_What you have to do_
Print the lines below exactly as written, with none missing.

Exercise inputs below:

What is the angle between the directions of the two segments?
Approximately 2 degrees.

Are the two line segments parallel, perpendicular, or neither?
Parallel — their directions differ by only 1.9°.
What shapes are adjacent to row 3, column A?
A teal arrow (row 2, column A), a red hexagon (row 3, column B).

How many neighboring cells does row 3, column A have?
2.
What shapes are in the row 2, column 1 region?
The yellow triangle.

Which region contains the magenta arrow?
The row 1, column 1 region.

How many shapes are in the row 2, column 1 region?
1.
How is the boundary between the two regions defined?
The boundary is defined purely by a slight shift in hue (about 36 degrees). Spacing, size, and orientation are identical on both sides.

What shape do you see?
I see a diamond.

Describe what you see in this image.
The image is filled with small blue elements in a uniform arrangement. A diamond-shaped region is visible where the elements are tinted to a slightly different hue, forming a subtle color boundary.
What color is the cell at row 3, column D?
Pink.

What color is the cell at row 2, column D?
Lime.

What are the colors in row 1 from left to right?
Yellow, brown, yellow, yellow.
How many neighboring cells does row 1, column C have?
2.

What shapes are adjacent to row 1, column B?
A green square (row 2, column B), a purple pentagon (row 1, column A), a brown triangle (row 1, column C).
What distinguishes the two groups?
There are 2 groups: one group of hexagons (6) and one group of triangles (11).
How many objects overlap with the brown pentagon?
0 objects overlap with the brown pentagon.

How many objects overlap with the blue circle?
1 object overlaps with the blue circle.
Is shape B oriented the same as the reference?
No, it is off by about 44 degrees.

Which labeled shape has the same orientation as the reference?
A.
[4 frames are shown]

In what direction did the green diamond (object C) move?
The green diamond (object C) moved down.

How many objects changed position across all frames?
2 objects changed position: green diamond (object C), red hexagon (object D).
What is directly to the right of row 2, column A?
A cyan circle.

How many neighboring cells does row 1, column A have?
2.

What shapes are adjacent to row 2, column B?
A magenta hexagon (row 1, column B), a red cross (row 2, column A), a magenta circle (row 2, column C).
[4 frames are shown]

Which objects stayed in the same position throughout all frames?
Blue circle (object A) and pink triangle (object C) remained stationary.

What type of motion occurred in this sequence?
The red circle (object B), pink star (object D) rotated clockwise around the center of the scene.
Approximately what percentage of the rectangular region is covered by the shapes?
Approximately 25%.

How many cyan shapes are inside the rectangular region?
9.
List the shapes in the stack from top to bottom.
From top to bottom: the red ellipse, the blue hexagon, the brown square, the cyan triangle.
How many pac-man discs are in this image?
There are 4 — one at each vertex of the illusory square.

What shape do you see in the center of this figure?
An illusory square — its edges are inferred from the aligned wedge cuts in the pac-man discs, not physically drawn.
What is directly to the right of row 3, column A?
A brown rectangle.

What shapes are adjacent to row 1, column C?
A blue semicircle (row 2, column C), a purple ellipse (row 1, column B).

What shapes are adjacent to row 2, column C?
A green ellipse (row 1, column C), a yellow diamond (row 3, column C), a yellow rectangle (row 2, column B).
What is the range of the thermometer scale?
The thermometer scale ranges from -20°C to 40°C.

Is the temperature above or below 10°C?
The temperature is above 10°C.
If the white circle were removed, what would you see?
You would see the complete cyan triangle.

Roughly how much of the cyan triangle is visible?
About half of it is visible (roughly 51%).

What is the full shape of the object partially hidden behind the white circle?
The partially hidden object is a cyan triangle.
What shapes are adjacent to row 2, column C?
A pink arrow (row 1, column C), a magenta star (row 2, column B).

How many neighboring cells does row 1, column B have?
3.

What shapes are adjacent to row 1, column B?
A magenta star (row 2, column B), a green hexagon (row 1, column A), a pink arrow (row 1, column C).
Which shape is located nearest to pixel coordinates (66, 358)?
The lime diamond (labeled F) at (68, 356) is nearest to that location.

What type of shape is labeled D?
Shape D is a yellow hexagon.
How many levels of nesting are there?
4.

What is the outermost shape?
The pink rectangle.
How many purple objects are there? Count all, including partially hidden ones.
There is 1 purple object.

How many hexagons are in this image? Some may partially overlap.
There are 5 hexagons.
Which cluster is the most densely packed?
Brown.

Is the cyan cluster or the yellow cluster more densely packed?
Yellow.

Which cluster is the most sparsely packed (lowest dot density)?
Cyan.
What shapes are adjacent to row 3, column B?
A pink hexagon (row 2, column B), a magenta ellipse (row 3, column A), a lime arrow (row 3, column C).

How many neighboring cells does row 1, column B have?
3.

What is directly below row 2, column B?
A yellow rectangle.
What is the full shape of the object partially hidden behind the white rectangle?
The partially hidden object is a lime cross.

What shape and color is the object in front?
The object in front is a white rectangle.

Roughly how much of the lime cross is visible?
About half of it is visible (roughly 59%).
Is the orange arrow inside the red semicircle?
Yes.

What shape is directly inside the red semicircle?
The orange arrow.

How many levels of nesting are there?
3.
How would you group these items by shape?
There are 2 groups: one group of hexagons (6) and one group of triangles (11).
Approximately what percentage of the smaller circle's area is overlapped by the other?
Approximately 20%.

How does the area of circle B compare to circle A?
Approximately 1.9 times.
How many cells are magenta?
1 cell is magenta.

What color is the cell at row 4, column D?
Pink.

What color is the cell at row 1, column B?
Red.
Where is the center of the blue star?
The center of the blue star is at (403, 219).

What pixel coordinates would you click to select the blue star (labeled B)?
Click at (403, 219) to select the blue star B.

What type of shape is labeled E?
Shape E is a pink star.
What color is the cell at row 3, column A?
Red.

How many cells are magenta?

End of Exercise inputs.

_Result below_
What is the angle between the directions of the two segments?
Approximately 2 degrees.

Are the two line segments parallel, perpendicular, or neither?
Parallel — their directions differ by only 1.9°.
What shapes are adjacent to row 3, column A?
A teal arrow (row 2, column A), a red hexagon (row 3, column B).

How many neighboring cells does row 3, column A have?
2.
What shapes are in the row 2, column 1 region?
The yellow triangle.

Which region contains the magenta arrow?
The row 1, column 1 region.

How many shapes are in the row 2, column 1 region?
1.
How is the boundary between the two regions defined?
The boundary is defined purely by a slight shift in hue (about 36 degrees). Spacing, size, and orientation are identical on both sides.

What shape do you see?
I see a diamond.

Describe what you see in this image.
The image is filled with small blue elements in a uniform arrangement. A diamond-shaped region is visible where the elements are tinted to a slightly different hue, forming a subtle color boundary.
What color is the cell at row 3, column D?
Pink.

What color is the cell at row 2, column D?
Lime.

What are the colors in row 1 from left to right?
Yellow, brown, yellow, yellow.
How many neighboring cells does row 1, column C have?
2.

What shapes are adjacent to row 1, column B?
A green square (row 2, column B), a purple pentagon (row 1, column A), a brown triangle (row 1, column C).
What distinguishes the two groups?
There are 2 groups: one group of hexagons (6) and one group of triangles (11).
How many objects overlap with the brown pentagon?
0 objects overlap with the brown pentagon.

How many objects overlap with the blue circle?
1 object overlaps with the blue circle.
Is shape B oriented the same as the reference?
No, it is off by about 44 degrees.

Which labeled shape has the same orientation as the reference?
A.
[4 frames are shown]

In what direction did the green diamond (object C) move?
The green diamond (object C) moved down.

How many objects changed position across all frames?
2 objects changed position: green diamond (object C), red hexagon (object D).
What is directly to the right of row 2, column A?
A cyan circle.

How many neighboring cells does row 1, column A have?
2.

What shapes are adjacent to row 2, column B?
A magenta hexagon (row 1, column B), a red cross (row 2, column A), a magenta circle (row 2, column C).
[4 frames are shown]

Which objects stayed in the same position throughout all frames?
Blue circle (object A) and pink triangle (object C) remained stationary.

What type of motion occurred in this sequence?
The red circle (object B), pink star (object D) rotated clockwise around the center of the scene.
Approximately what percentage of the rectangular region is covered by the shapes?
Approximately 25%.

How many cyan shapes are inside the rectangular region?
9.
List the shapes in the stack from top to bottom.
From top to bottom: the red ellipse, the blue hexagon, the brown square, the cyan triangle.
How many pac-man discs are in this image?
There are 4 — one at each vertex of the illusory square.

What shape do you see in the center of this figure?
An illusory square — its edges are inferred from the aligned wedge cuts in the pac-man discs, not physically drawn.
What is directly to the right of row 3, column A?
A brown rectangle.

What shapes are adjacent to row 1, column C?
A blue semicircle (row 2, column C), a purple ellipse (row 1, column B).

What shapes are adjacent to row 2, column C?
A green ellipse (row 1, column C), a yellow diamond (row 3, column C), a yellow rectangle (row 2, column B).
What is the range of the thermometer scale?
The thermometer scale ranges from -20°C to 40°C.

Is the temperature above or below 10°C?
The temperature is above 10°C.
If the white circle were removed, what would you see?
You would see the complete cyan triangle.

Roughly how much of the cyan triangle is visible?
About half of it is visible (roughly 51%).

What is the full shape of the object partially hidden behind the white circle?
The partially hidden object is a cyan triangle.
What shapes are adjacent to row 2, column C?
A pink arrow (row 1, column C), a magenta star (row 2, column B).

How many neighboring cells does row 1, column B have?
3.

What shapes are adjacent to row 1, column B?
A magenta star (row 2, column B), a green hexagon (row 1, column A), a pink arrow (row 1, column C).
Which shape is located nearest to pixel coordinates (66, 358)?
The lime diamond (labeled F) at (68, 356) is nearest to that location.

What type of shape is labeled D?
Shape D is a yellow hexagon.
How many levels of nesting are there?
4.

What is the outermost shape?
The pink rectangle.
How many purple objects are there? Count all, including partially hidden ones.
There is 1 purple object.

How many hexagons are in this image? Some may partially overlap.
There are 5 hexagons.
Which cluster is the most densely packed?
Brown.

Is the cyan cluster or the yellow cluster more densely packed?
Yellow.

Which cluster is the most sparsely packed (lowest dot density)?
Cyan.
What shapes are adjacent to row 3, column B?
A pink hexagon (row 2, column B), a magenta ellipse (row 3, column A), a lime arrow (row 3, column C).

How many neighboring cells does row 1, column B have?
3.

What is directly below row 2, column B?
A yellow rectangle.
What is the full shape of the object partially hidden behind the white rectangle?
The partially hidden object is a lime cross.

What shape and color is the object in front?
The object in front is a white rectangle.

Roughly how much of the lime cross is visible?
About half of it is visible (roughly 59%).
Is the orange arrow inside the red semicircle?
Yes.

What shape is directly inside the red semicircle?
The orange arrow.

How many levels of nesting are there?
3.
How would you group these items by shape?
There are 2 groups: one group of hexagons (6) and one group of triangles (11).
Approximately what percentage of the smaller circle's area is overlapped by the other?
Approximately 20%.

How does the area of circle B compare to circle A?
Approximately 1.9 times.
How many cells are magenta?
1 cell is magenta.

What color is the cell at row 4, column D?
Pink.

What color is the cell at row 1, column B?
Red.
Where is the center of the blue star?
The center of the blue star is at (403, 219).

What pixel coordinates would you click to select the blue star (labeled B)?
Click at (403, 219) to select the blue star B.

What type of shape is labeled E?
Shape E is a pink star.
What color is the cell at row 3, column A?
Red.

How many cells are magenta?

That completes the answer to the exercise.